◆ **Data in this exercise**:
━━━━━━━━━━━━━━━━━━━━━━━━━━━━━━
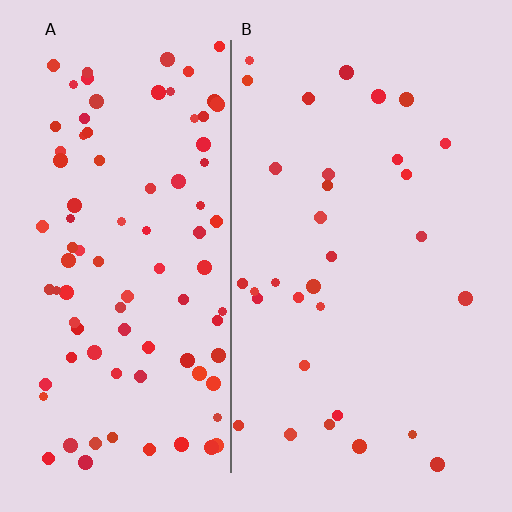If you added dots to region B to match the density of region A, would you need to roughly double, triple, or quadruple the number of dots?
Approximately triple.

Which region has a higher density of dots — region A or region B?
A (the left).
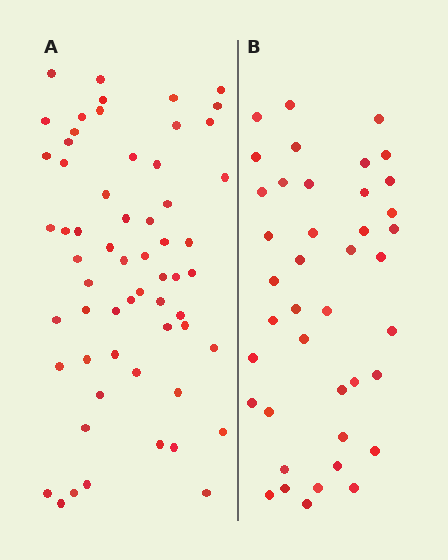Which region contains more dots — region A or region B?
Region A (the left region) has more dots.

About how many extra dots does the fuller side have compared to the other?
Region A has approximately 20 more dots than region B.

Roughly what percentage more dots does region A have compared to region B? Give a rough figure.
About 45% more.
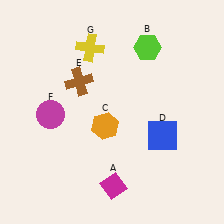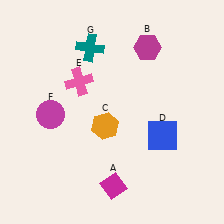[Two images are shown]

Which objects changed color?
B changed from lime to magenta. E changed from brown to pink. G changed from yellow to teal.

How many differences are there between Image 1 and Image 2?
There are 3 differences between the two images.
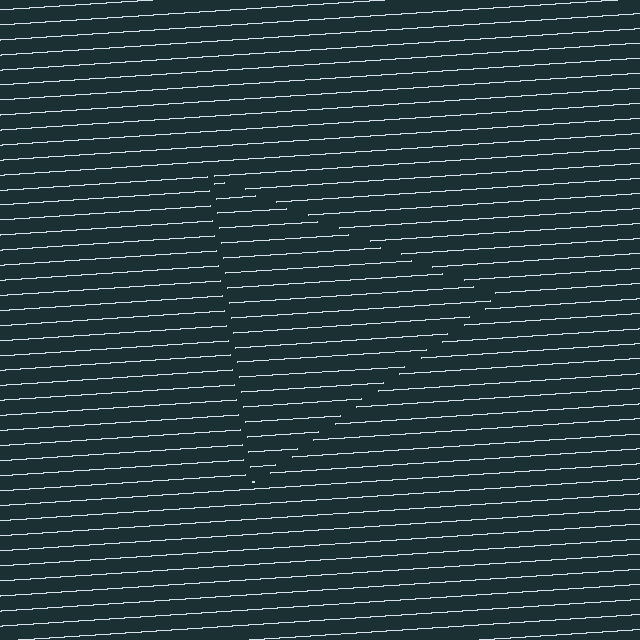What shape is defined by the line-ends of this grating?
An illusory triangle. The interior of the shape contains the same grating, shifted by half a period — the contour is defined by the phase discontinuity where line-ends from the inner and outer gratings abut.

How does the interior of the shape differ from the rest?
The interior of the shape contains the same grating, shifted by half a period — the contour is defined by the phase discontinuity where line-ends from the inner and outer gratings abut.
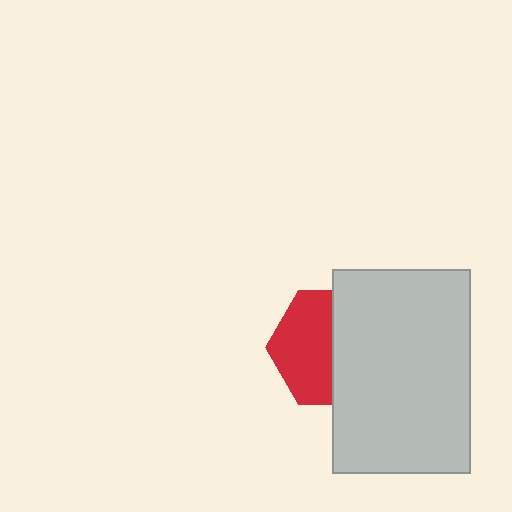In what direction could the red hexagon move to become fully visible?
The red hexagon could move left. That would shift it out from behind the light gray rectangle entirely.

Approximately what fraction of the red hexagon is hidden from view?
Roughly 50% of the red hexagon is hidden behind the light gray rectangle.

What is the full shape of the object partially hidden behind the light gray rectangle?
The partially hidden object is a red hexagon.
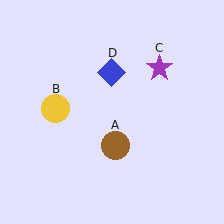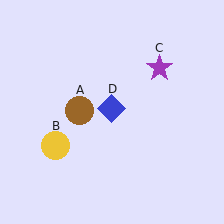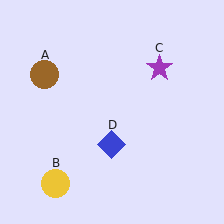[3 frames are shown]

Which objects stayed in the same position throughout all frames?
Purple star (object C) remained stationary.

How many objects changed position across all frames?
3 objects changed position: brown circle (object A), yellow circle (object B), blue diamond (object D).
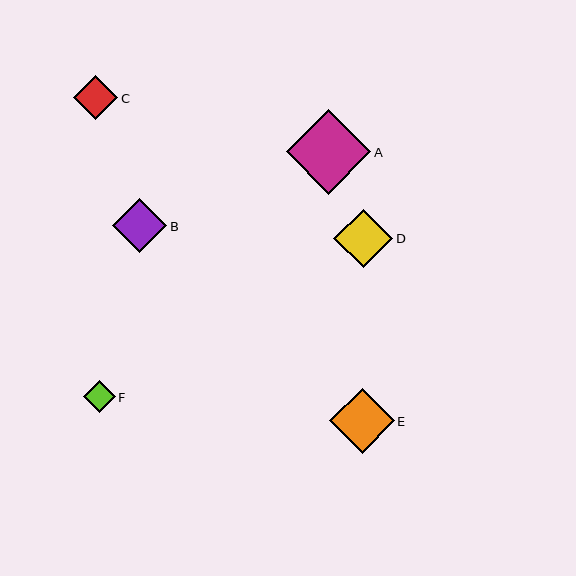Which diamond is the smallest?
Diamond F is the smallest with a size of approximately 31 pixels.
━━━━━━━━━━━━━━━━━━━━━━━━━━━━━━
◆ **Short task**: Write out all the entries again, word for word, and print no images.

◆ **Answer below**:
If you added dots to region B to match the density of region A, would you need to roughly double, triple, or quadruple the number of dots?
Approximately triple.

Which region has a higher density of dots — region A or region B?
A (the left).
Which region contains more dots — region A or region B?
Region A (the left region) has more dots.

About how many extra dots does the fuller side have compared to the other?
Region A has approximately 20 more dots than region B.

Roughly what percentage more dots does region A have compared to region B? Give a rough figure.
About 45% more.
[Two images are shown]

Which objects changed color?
B changed from lime to magenta. E changed from brown to pink. G changed from yellow to teal.

How many differences are there between Image 1 and Image 2?
There are 3 differences between the two images.
What shape is defined by the line-ends of this grating?
An illusory triangle. The interior of the shape contains the same grating, shifted by half a period — the contour is defined by the phase discontinuity where line-ends from the inner and outer gratings abut.

How does the interior of the shape differ from the rest?
The interior of the shape contains the same grating, shifted by half a period — the contour is defined by the phase discontinuity where line-ends from the inner and outer gratings abut.
In what direction could the red hexagon move to become fully visible?
The red hexagon could move left. That would shift it out from behind the light gray rectangle entirely.

Approximately what fraction of the red hexagon is hidden from view?
Roughly 50% of the red hexagon is hidden behind the light gray rectangle.

What is the full shape of the object partially hidden behind the light gray rectangle?
The partially hidden object is a red hexagon.
[3 frames are shown]

Which objects stayed in the same position throughout all frames?
Purple star (object C) remained stationary.

How many objects changed position across all frames?
3 objects changed position: brown circle (object A), yellow circle (object B), blue diamond (object D).
Which diamond is the smallest?
Diamond F is the smallest with a size of approximately 31 pixels.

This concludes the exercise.